Geometric figure dataset entries
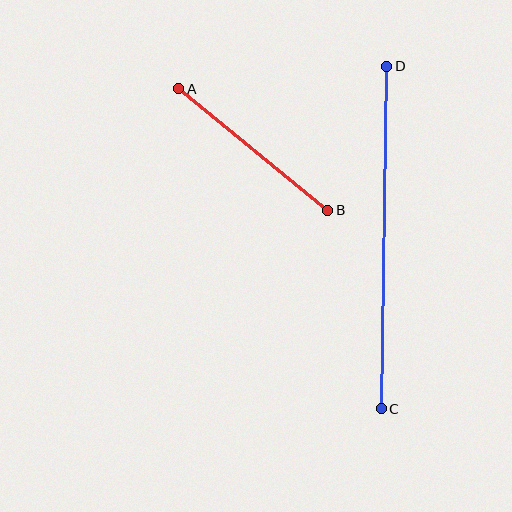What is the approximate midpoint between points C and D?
The midpoint is at approximately (384, 238) pixels.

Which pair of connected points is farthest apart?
Points C and D are farthest apart.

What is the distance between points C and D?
The distance is approximately 342 pixels.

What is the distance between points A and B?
The distance is approximately 192 pixels.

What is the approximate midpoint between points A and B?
The midpoint is at approximately (253, 150) pixels.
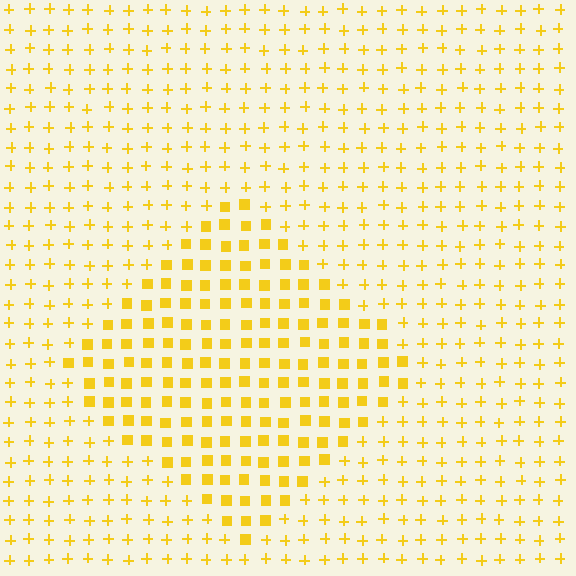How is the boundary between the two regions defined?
The boundary is defined by a change in element shape: squares inside vs. plus signs outside. All elements share the same color and spacing.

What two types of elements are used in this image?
The image uses squares inside the diamond region and plus signs outside it.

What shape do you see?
I see a diamond.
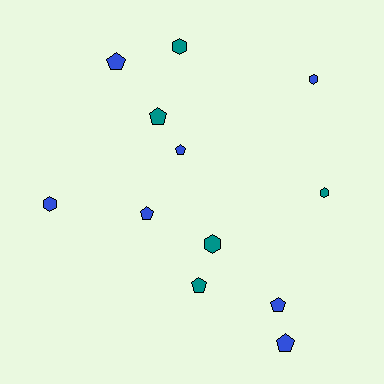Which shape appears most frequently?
Pentagon, with 7 objects.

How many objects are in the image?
There are 12 objects.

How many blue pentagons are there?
There are 5 blue pentagons.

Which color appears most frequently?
Blue, with 7 objects.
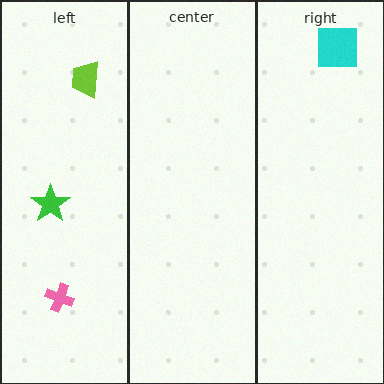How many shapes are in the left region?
3.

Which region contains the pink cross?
The left region.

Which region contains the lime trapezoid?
The left region.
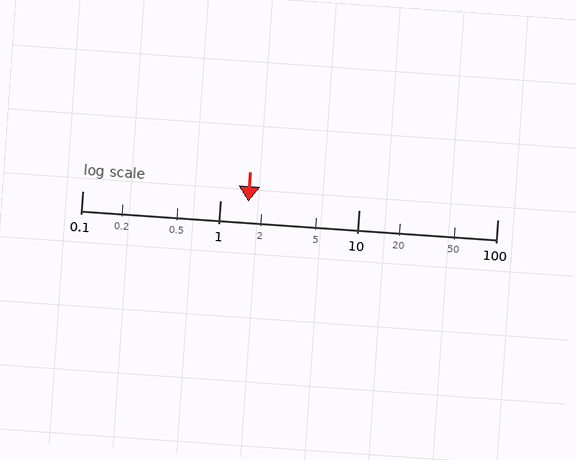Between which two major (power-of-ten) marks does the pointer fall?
The pointer is between 1 and 10.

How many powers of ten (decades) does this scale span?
The scale spans 3 decades, from 0.1 to 100.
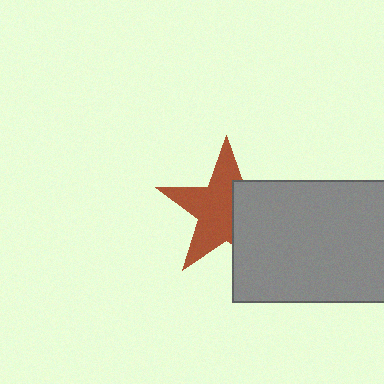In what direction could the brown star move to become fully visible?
The brown star could move left. That would shift it out from behind the gray rectangle entirely.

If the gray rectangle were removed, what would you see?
You would see the complete brown star.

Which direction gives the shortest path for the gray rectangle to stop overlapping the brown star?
Moving right gives the shortest separation.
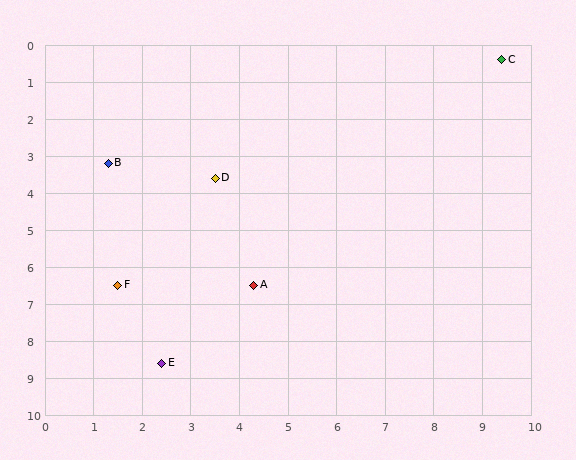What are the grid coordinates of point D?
Point D is at approximately (3.5, 3.6).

◆ **Required task**
In the data above, find the line with "In what direction" and repeat it and every line after it through the end, exactly; leave the pictures out.

◆ **Answer to this exercise**
In what direction could the brown star move to become fully visible?
The brown star could move left. That would shift it out from behind the gray rectangle entirely.

If the gray rectangle were removed, what would you see?
You would see the complete brown star.

Which direction gives the shortest path for the gray rectangle to stop overlapping the brown star?
Moving right gives the shortest separation.
What are the grid coordinates of point D?
Point D is at approximately (3.5, 3.6).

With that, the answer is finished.